■ Aim of the exercise: The required output is the line containing "In which direction" through the final line of the material below, printed exactly, with no other lines.

■ Task inputs:
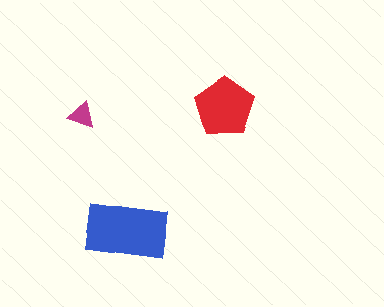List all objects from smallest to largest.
The magenta triangle, the red pentagon, the blue rectangle.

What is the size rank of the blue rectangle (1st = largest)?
1st.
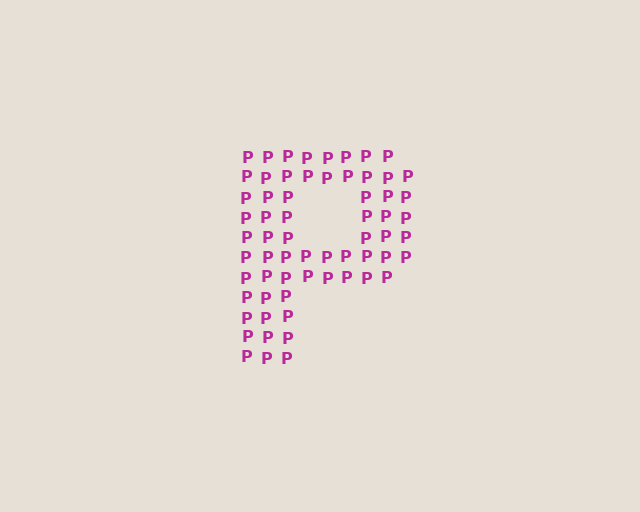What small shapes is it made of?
It is made of small letter P's.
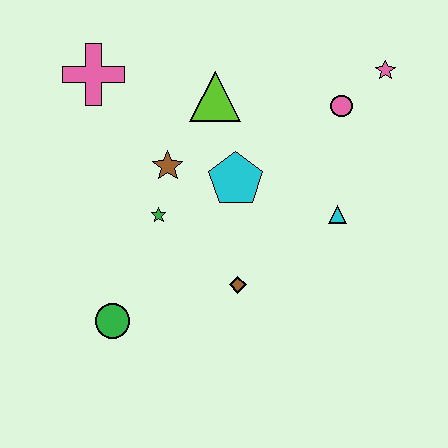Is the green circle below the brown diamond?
Yes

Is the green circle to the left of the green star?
Yes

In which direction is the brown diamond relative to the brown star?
The brown diamond is below the brown star.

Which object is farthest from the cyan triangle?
The pink cross is farthest from the cyan triangle.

■ Answer for this exercise:
In which direction is the brown diamond relative to the brown star?
The brown diamond is below the brown star.

Which object is farthest from the cyan triangle?
The pink cross is farthest from the cyan triangle.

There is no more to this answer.